## What to do
Your task is to reproduce exactly the lines from the one containing "How many neighboring cells does row 3, column" through the last line below, both ends included, and nothing else, with no pictures.
BEGIN Records for this exercise
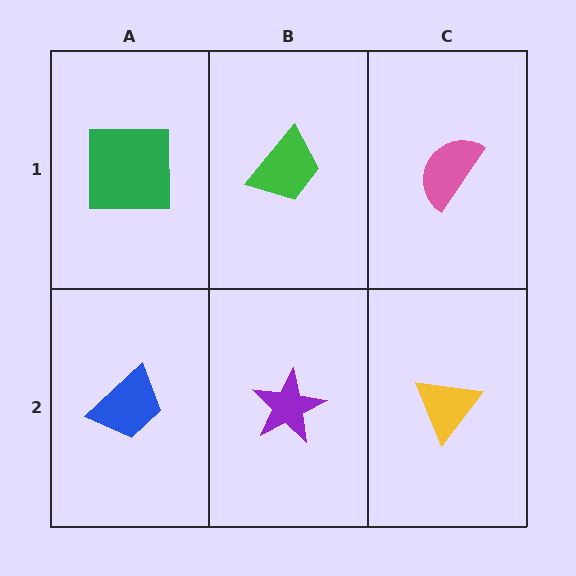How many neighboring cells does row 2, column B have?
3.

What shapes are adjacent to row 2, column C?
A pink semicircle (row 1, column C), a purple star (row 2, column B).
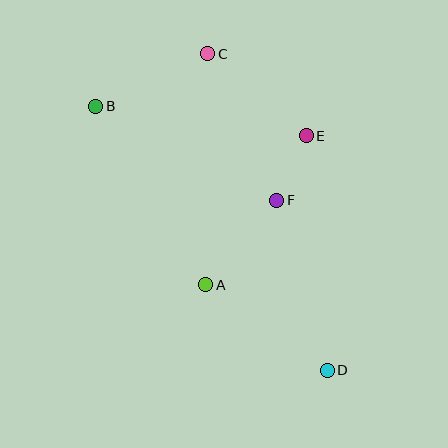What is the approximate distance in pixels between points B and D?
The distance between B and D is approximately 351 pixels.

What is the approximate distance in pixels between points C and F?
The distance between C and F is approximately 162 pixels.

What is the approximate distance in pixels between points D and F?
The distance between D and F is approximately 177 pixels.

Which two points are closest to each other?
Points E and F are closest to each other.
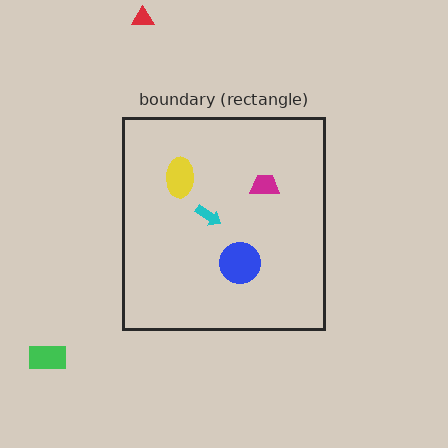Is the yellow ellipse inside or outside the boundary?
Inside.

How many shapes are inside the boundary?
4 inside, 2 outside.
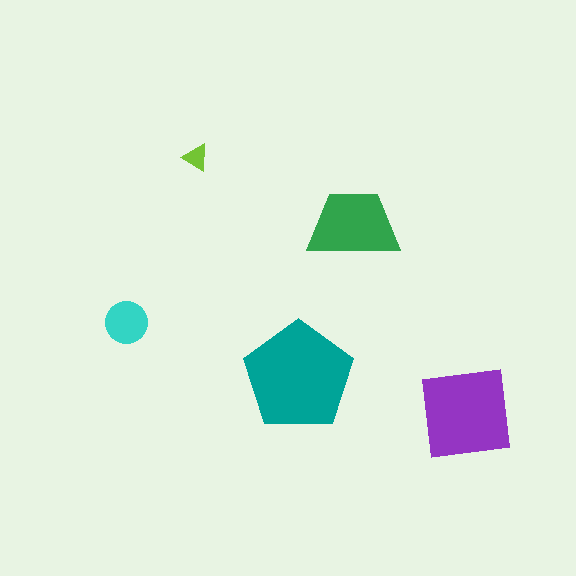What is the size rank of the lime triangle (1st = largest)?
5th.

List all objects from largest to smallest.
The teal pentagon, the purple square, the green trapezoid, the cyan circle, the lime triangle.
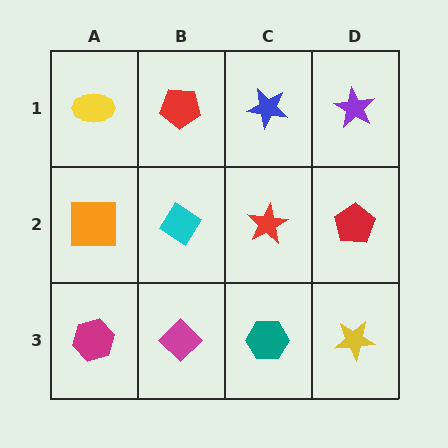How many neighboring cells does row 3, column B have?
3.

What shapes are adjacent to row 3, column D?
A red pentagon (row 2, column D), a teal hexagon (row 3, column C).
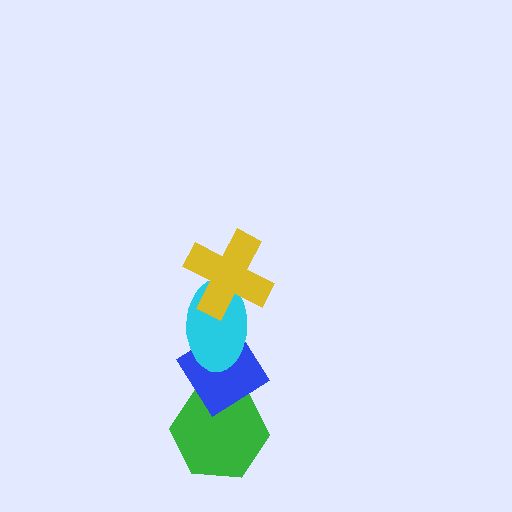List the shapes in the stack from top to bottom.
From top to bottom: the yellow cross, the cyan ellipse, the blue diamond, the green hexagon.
END Records for this exercise
## Exercise result
How many neighboring cells does row 3, column B have?
3.

What shapes are adjacent to row 3, column D?
A red pentagon (row 2, column D), a teal hexagon (row 3, column C).
List the shapes in the stack from top to bottom.
From top to bottom: the yellow cross, the cyan ellipse, the blue diamond, the green hexagon.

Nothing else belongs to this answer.